Data entries
#####
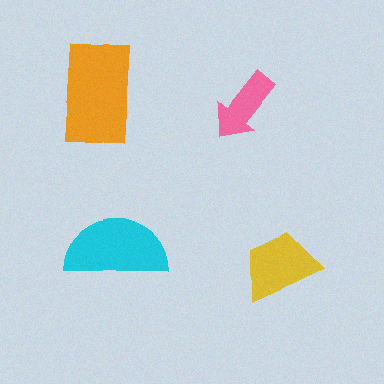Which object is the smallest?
The pink arrow.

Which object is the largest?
The orange rectangle.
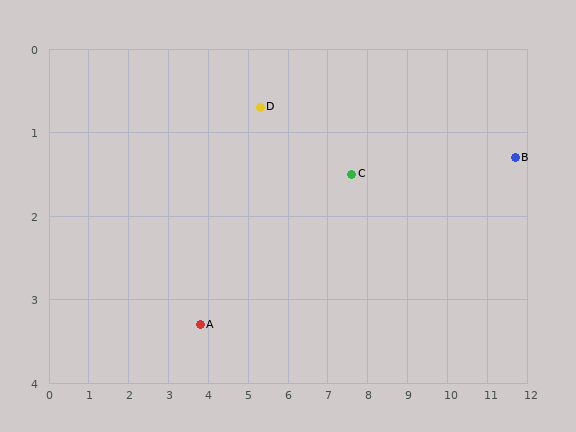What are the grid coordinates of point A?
Point A is at approximately (3.8, 3.3).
#####
— Task prompt —
Leave the images out, please, and restate each line word for word.

— Answer —
Which object is the smallest?
The pink arrow.

Which object is the largest?
The orange rectangle.
What are the grid coordinates of point A?
Point A is at approximately (3.8, 3.3).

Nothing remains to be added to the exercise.